• [What you have to do] Do not copy the pictures; transcribe all other material exactly.

• [Dataset excerpt]
--- begin ---

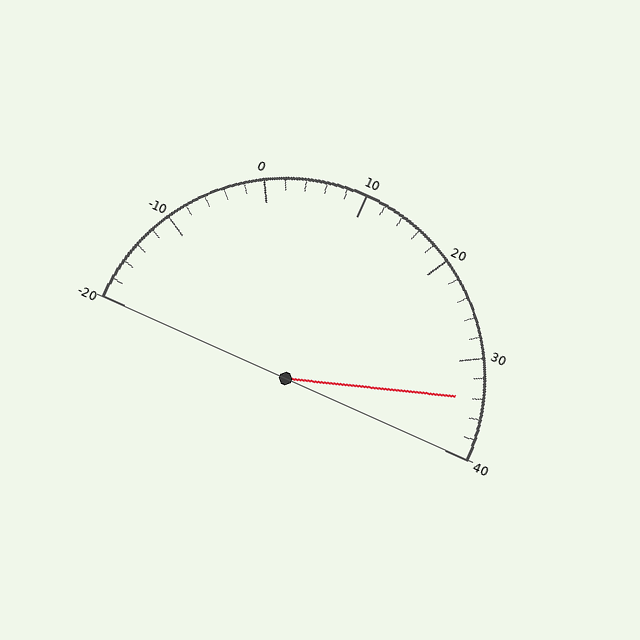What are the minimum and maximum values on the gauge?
The gauge ranges from -20 to 40.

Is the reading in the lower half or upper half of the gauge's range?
The reading is in the upper half of the range (-20 to 40).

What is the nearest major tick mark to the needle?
The nearest major tick mark is 30.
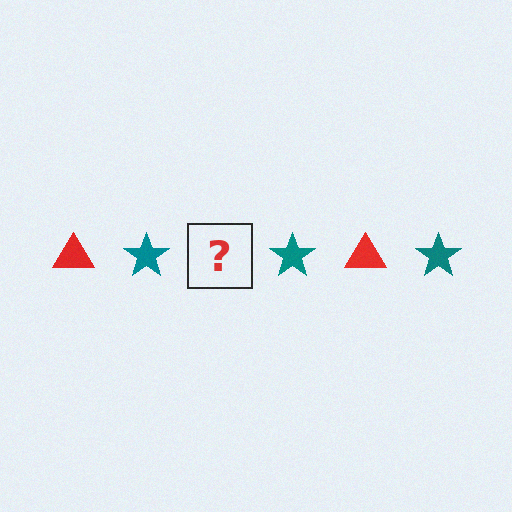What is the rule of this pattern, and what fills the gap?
The rule is that the pattern alternates between red triangle and teal star. The gap should be filled with a red triangle.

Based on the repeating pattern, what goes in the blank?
The blank should be a red triangle.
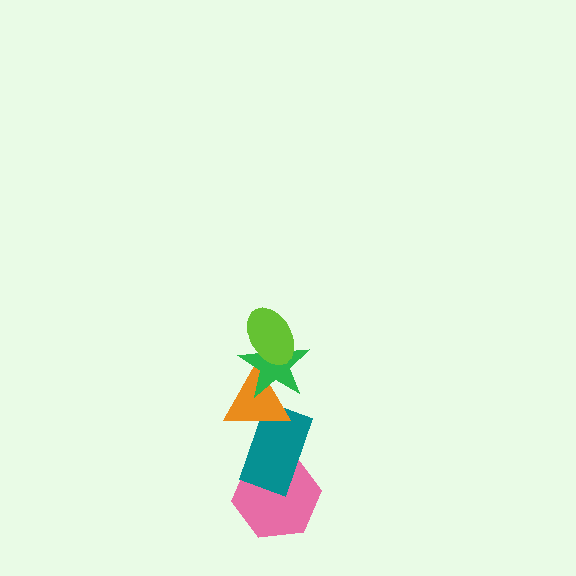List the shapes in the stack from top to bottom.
From top to bottom: the lime ellipse, the green star, the orange triangle, the teal rectangle, the pink hexagon.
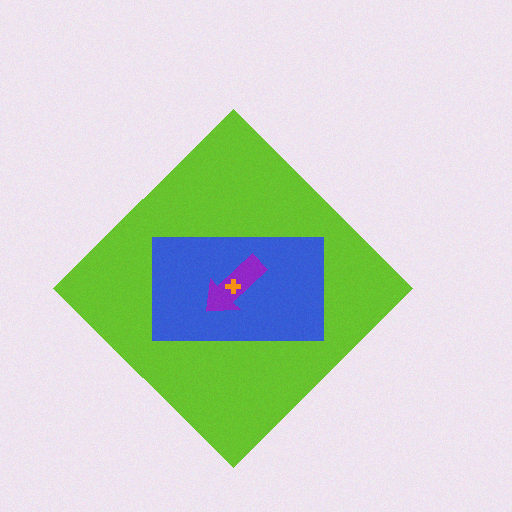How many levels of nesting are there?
4.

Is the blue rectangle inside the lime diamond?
Yes.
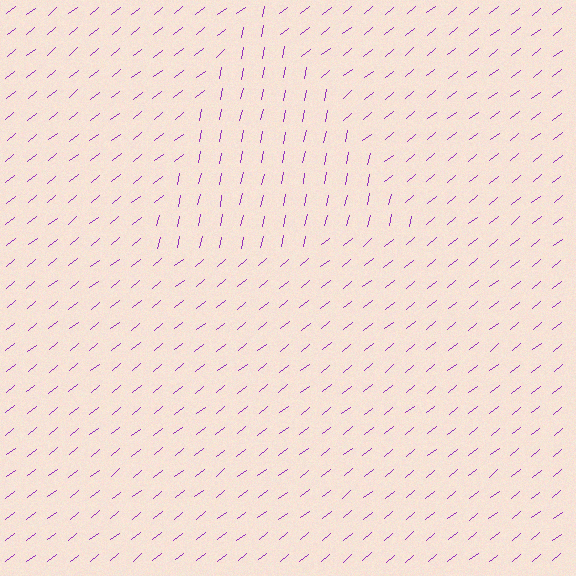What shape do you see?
I see a triangle.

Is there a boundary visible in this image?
Yes, there is a texture boundary formed by a change in line orientation.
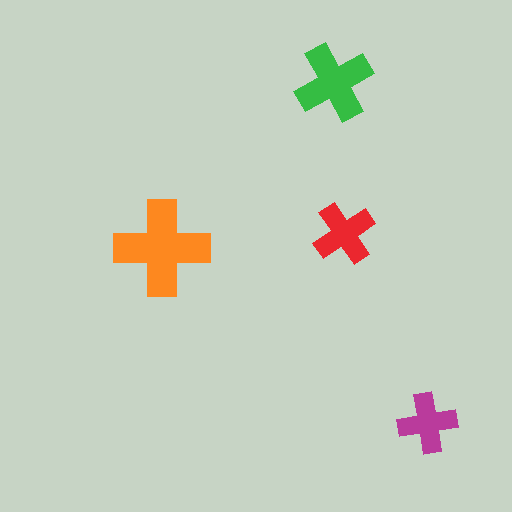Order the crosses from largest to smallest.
the orange one, the green one, the red one, the magenta one.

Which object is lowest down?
The magenta cross is bottommost.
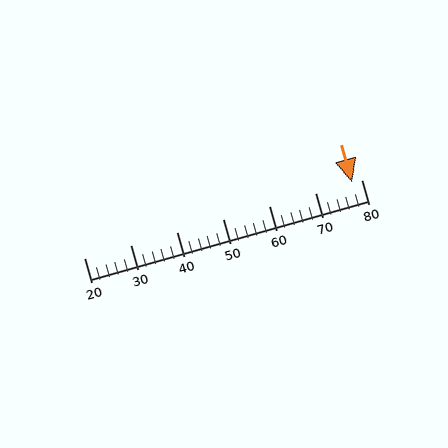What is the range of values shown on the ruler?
The ruler shows values from 20 to 80.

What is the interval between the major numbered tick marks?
The major tick marks are spaced 10 units apart.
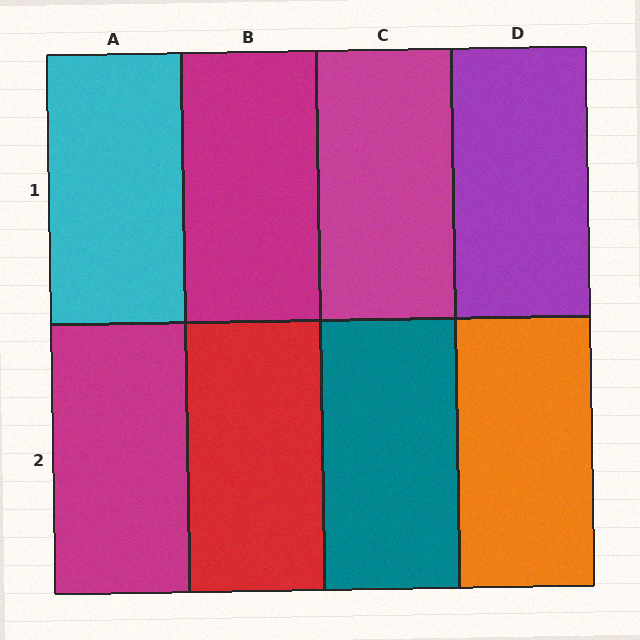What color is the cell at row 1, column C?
Magenta.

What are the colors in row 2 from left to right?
Magenta, red, teal, orange.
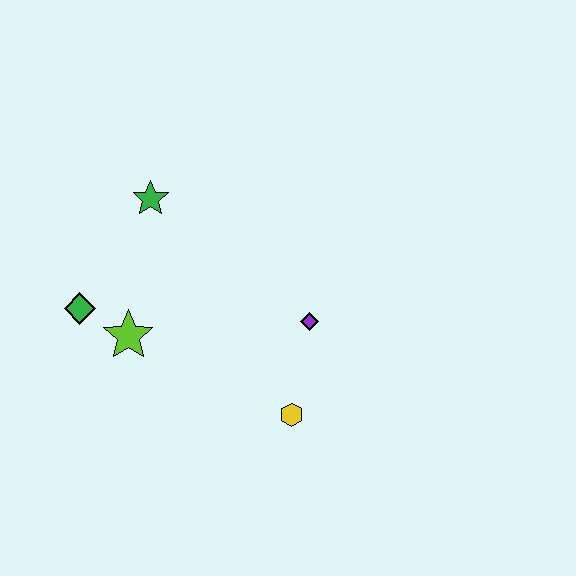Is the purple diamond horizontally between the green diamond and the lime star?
No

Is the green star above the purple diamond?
Yes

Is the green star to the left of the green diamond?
No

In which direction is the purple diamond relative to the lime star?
The purple diamond is to the right of the lime star.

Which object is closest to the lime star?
The green diamond is closest to the lime star.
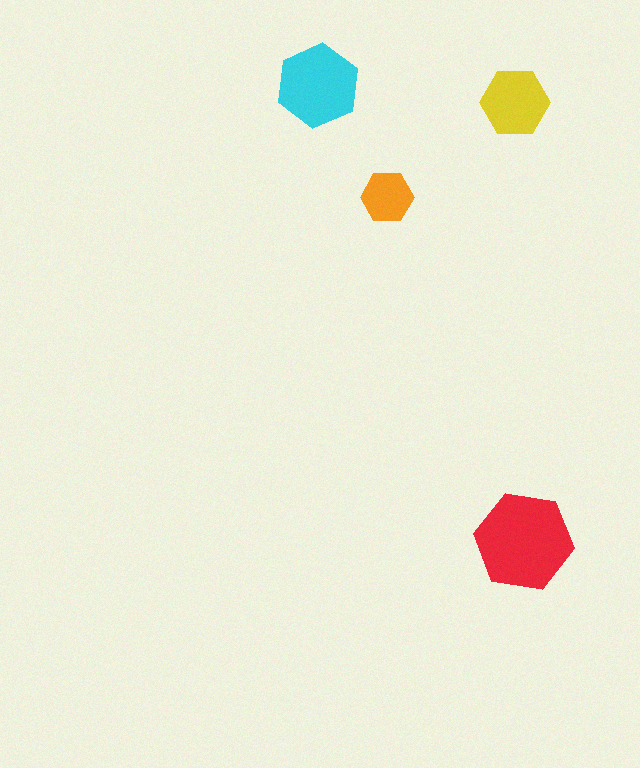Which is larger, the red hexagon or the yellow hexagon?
The red one.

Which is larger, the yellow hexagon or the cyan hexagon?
The cyan one.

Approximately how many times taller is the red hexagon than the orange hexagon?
About 2 times taller.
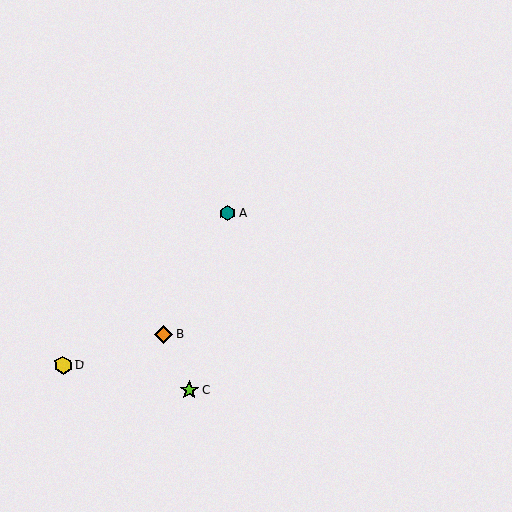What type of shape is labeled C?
Shape C is a lime star.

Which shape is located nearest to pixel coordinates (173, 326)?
The orange diamond (labeled B) at (164, 335) is nearest to that location.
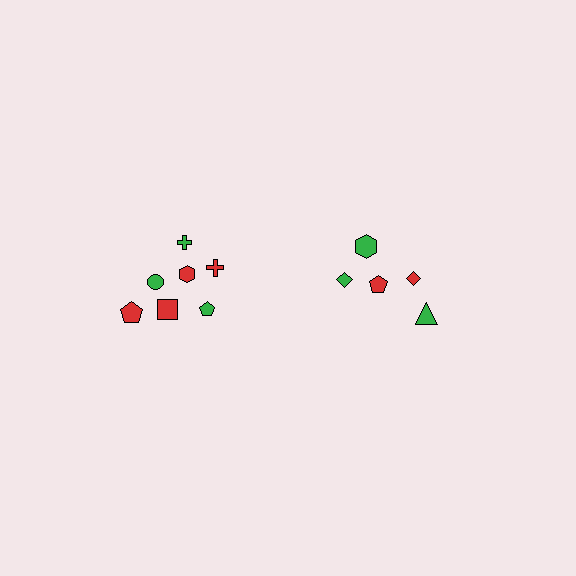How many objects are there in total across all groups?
There are 12 objects.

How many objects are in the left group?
There are 7 objects.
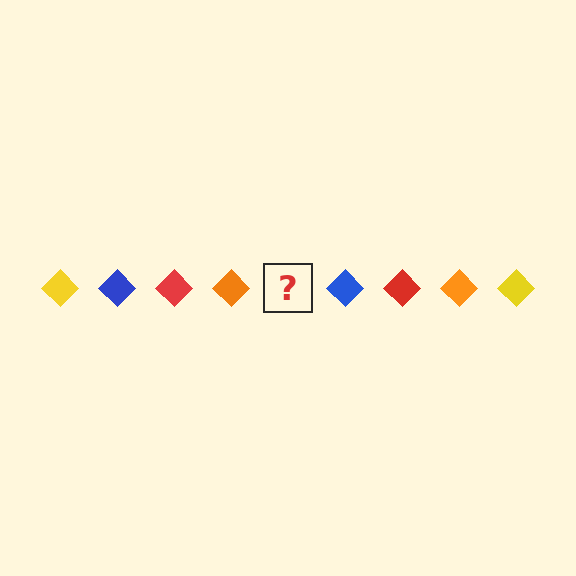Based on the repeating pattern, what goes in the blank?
The blank should be a yellow diamond.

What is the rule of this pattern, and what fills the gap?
The rule is that the pattern cycles through yellow, blue, red, orange diamonds. The gap should be filled with a yellow diamond.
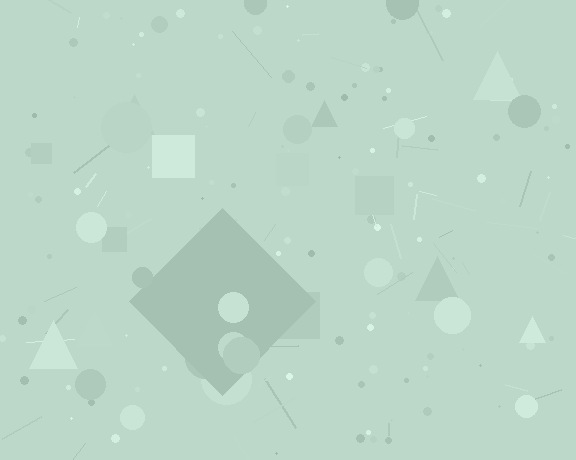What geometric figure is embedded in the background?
A diamond is embedded in the background.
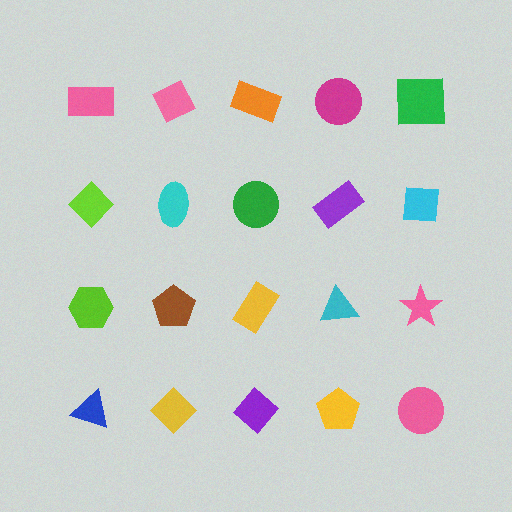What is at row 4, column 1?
A blue triangle.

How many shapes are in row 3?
5 shapes.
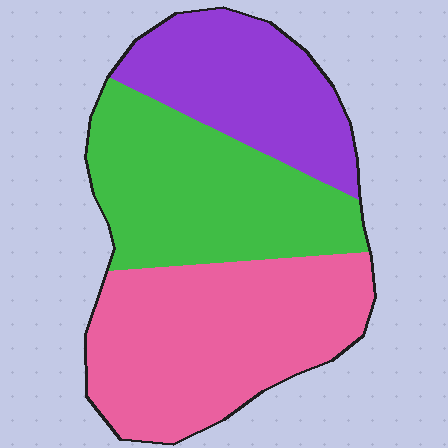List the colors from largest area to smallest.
From largest to smallest: pink, green, purple.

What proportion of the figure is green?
Green covers 34% of the figure.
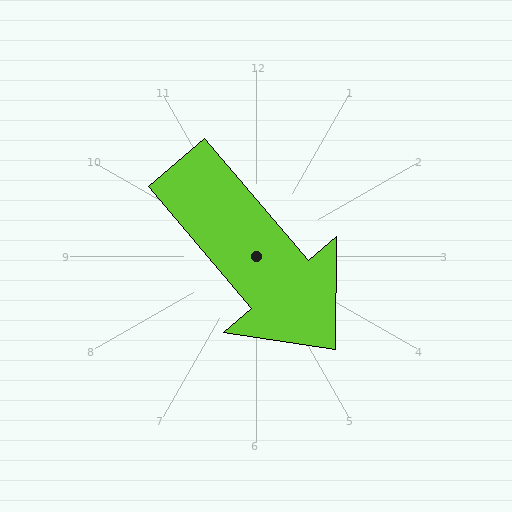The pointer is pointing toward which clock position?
Roughly 5 o'clock.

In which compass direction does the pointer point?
Southeast.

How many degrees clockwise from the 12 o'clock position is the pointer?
Approximately 140 degrees.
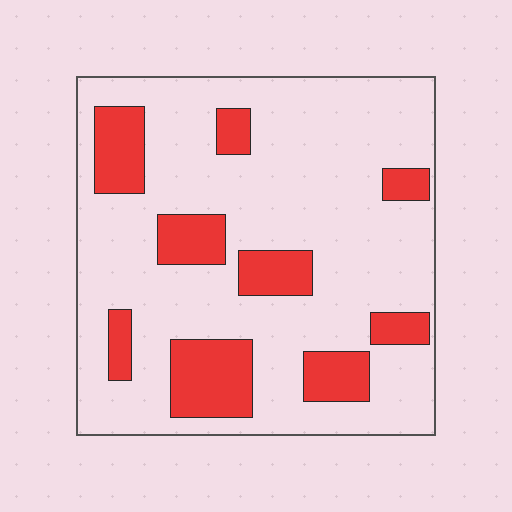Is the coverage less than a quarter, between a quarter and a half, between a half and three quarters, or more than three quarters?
Less than a quarter.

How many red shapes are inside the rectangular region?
9.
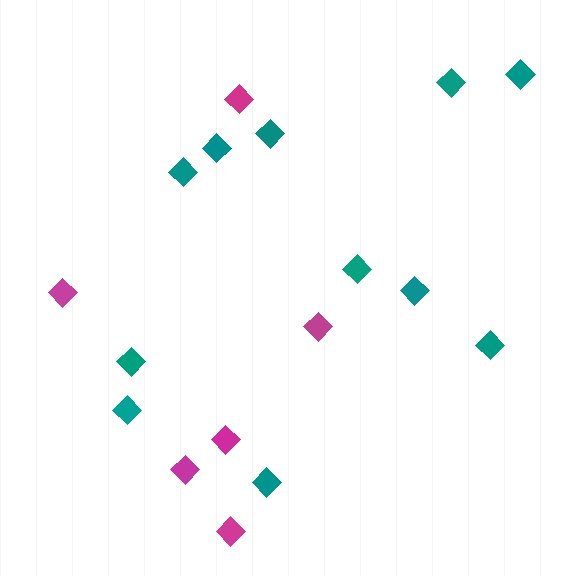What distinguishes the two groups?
There are 2 groups: one group of magenta diamonds (6) and one group of teal diamonds (11).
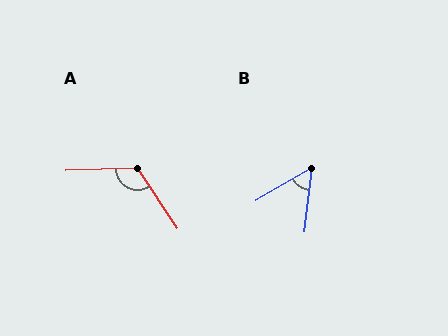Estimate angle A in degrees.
Approximately 121 degrees.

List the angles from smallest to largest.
B (53°), A (121°).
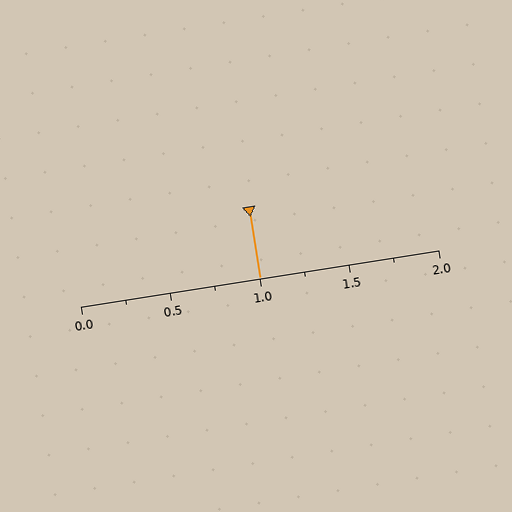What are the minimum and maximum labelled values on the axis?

--- end ---

• [Complete answer]
What are the minimum and maximum values on the gauge?
The gauge ranges from -20 to 40.

Is the reading in the lower half or upper half of the gauge's range?
The reading is in the upper half of the range (-20 to 40).

What is the nearest major tick mark to the needle?
The nearest major tick mark is 30.
What is the rule of this pattern, and what fills the gap?
The rule is that the pattern alternates between red triangle and teal star. The gap should be filled with a red triangle.

Based on the repeating pattern, what goes in the blank?
The blank should be a red triangle.
List the shapes in the stack from top to bottom.
From top to bottom: the lime ellipse, the green star, the orange triangle, the teal rectangle, the pink hexagon.
How many levels of nesting are there?
4.

Is the blue rectangle inside the lime diamond?
Yes.
What shape do you see?
I see a triangle.

Is there a boundary visible in this image?
Yes, there is a texture boundary formed by a change in line orientation.
Order the crosses from largest to smallest.
the orange one, the green one, the red one, the magenta one.

Which object is lowest down?
The magenta cross is bottommost.
What is the range of values shown on the ruler?
The ruler shows values from 20 to 80.

What is the interval between the major numbered tick marks?
The major tick marks are spaced 10 units apart.
What color is the cell at row 1, column C?
Magenta.

What are the colors in row 2 from left to right?
Magenta, red, teal, orange.
Is the purple diamond horizontally between the green diamond and the lime star?
No

Is the green star above the purple diamond?
Yes

Is the green star to the left of the green diamond?
No

In which direction is the purple diamond relative to the lime star?
The purple diamond is to the right of the lime star.

Which object is closest to the lime star?
The green diamond is closest to the lime star.
Which is larger, the red hexagon or the yellow hexagon?
The red one.

Which is larger, the yellow hexagon or the cyan hexagon?
The cyan one.

Approximately how many times taller is the red hexagon than the orange hexagon?
About 2 times taller.
What type of shape is labeled C?
Shape C is a lime star.

Which shape is located nearest to pixel coordinates (173, 326)?
The orange diamond (labeled B) at (164, 335) is nearest to that location.
How many objects are there in total across all groups?
There are 12 objects.

How many objects are in the left group?
There are 7 objects.
Based on the repeating pattern, what goes in the blank?
The blank should be a yellow diamond.

What is the rule of this pattern, and what fills the gap?
The rule is that the pattern cycles through yellow, blue, red, orange diamonds. The gap should be filled with a yellow diamond.
What geometric figure is embedded in the background?
A diamond is embedded in the background.
What is at row 4, column 1?
A blue triangle.

How many shapes are in row 3?
5 shapes.
List the colors from largest area to smallest.
From largest to smallest: pink, green, purple.

What proportion of the figure is green?
Green covers 34% of the figure.
The pointer is pointing toward which clock position?
Roughly 5 o'clock.

In which compass direction does the pointer point?
Southeast.

How many degrees clockwise from the 12 o'clock position is the pointer?
Approximately 140 degrees.
Is the coverage less than a quarter, between a quarter and a half, between a half and three quarters, or more than three quarters?
Less than a quarter.

How many red shapes are inside the rectangular region?
9.
What distinguishes the two groups?
There are 2 groups: one group of magenta diamonds (6) and one group of teal diamonds (11).
Estimate angle A in degrees.
Approximately 121 degrees.

List the angles from smallest to largest.
B (53°), A (121°).
What are the minimum and maximum labelled values on the axis?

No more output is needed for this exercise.